Exercise description | Extract the records below word for word and ignore the images.

Record set |
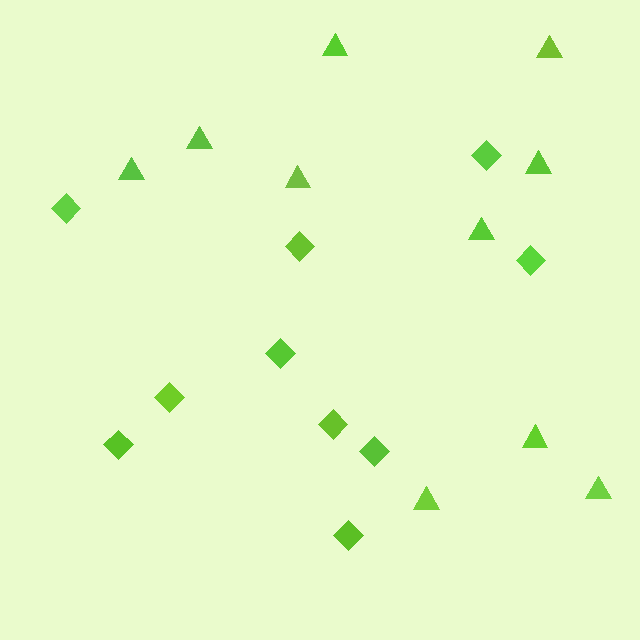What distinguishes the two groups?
There are 2 groups: one group of triangles (10) and one group of diamonds (10).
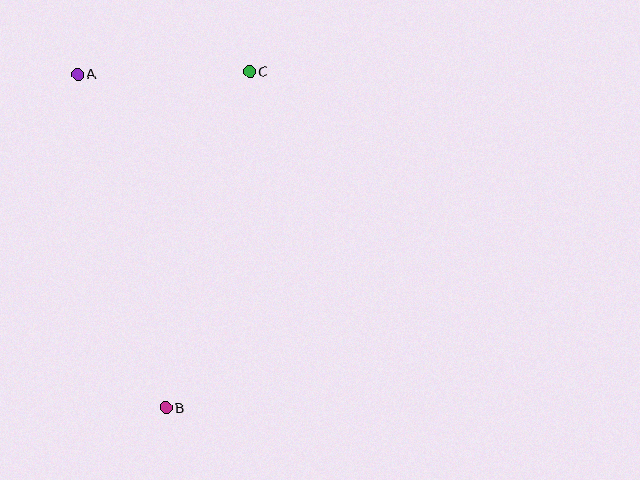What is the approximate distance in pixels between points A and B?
The distance between A and B is approximately 345 pixels.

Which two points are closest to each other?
Points A and C are closest to each other.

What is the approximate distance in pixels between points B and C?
The distance between B and C is approximately 347 pixels.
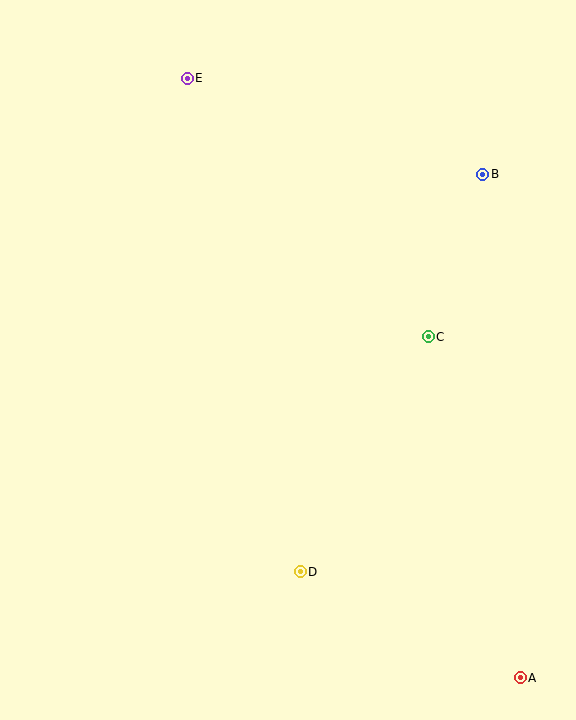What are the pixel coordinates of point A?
Point A is at (520, 678).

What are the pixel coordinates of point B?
Point B is at (483, 174).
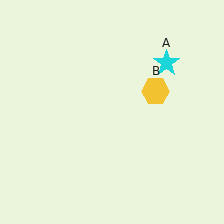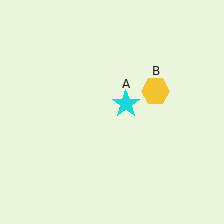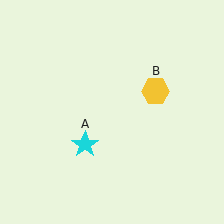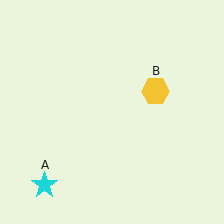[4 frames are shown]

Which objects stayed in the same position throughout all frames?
Yellow hexagon (object B) remained stationary.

Answer to the task |
What distinguishes the two groups?
There are 2 groups: one group of triangles (10) and one group of diamonds (10).
What is the approximate distance in pixels between points A and B?
The distance between A and B is approximately 345 pixels.

Which two points are closest to each other?
Points A and C are closest to each other.

What is the approximate distance in pixels between points B and C?
The distance between B and C is approximately 347 pixels.
What are the pixel coordinates of point A?
Point A is at (520, 678).

What are the pixel coordinates of point B?
Point B is at (483, 174).
[4 frames are shown]

Which objects stayed in the same position throughout all frames?
Yellow hexagon (object B) remained stationary.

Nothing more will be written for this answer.